WORK INSTRUCTIONS: Return the material word for word. Do not include pictures.

** BEGIN DATA SHOWN **

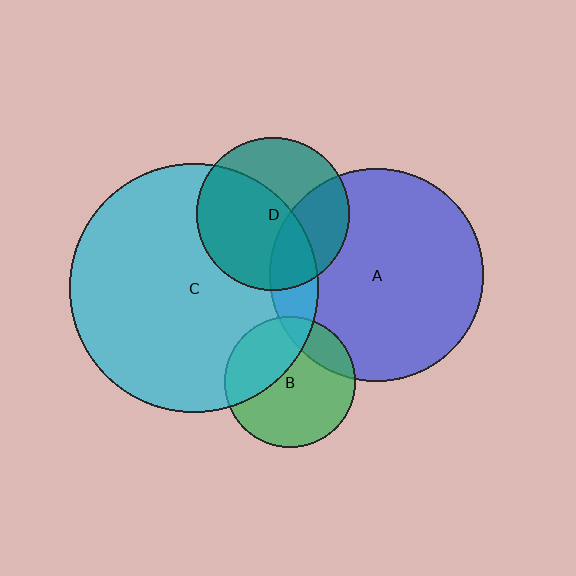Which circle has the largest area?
Circle C (cyan).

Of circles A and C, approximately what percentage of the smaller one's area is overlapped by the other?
Approximately 15%.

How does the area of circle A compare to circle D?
Approximately 1.9 times.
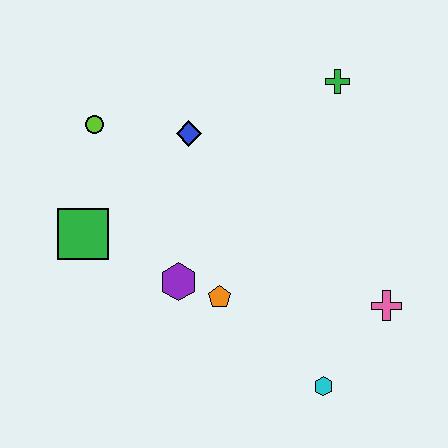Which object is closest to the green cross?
The blue diamond is closest to the green cross.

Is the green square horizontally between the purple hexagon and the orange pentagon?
No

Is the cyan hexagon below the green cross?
Yes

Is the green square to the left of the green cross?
Yes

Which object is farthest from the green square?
The pink cross is farthest from the green square.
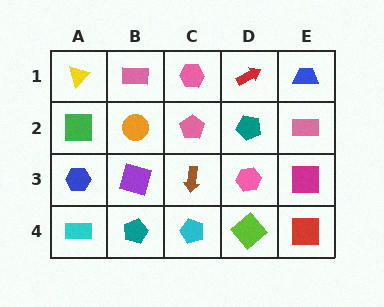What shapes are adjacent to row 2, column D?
A red arrow (row 1, column D), a pink hexagon (row 3, column D), a pink pentagon (row 2, column C), a pink rectangle (row 2, column E).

** END DATA SHOWN **

SOLUTION FOR THIS EXERCISE:
Which circle has the largest area?
Circle C (cyan).

Of circles A and C, approximately what percentage of the smaller one's area is overlapped by the other?
Approximately 15%.

How does the area of circle A compare to circle D?
Approximately 1.9 times.
Which object is closest to the green cross?
The blue diamond is closest to the green cross.

Is the green square horizontally between the purple hexagon and the orange pentagon?
No

Is the cyan hexagon below the green cross?
Yes

Is the green square to the left of the green cross?
Yes

Which object is farthest from the green square?
The pink cross is farthest from the green square.
What shapes are adjacent to row 2, column D?
A red arrow (row 1, column D), a pink hexagon (row 3, column D), a pink pentagon (row 2, column C), a pink rectangle (row 2, column E).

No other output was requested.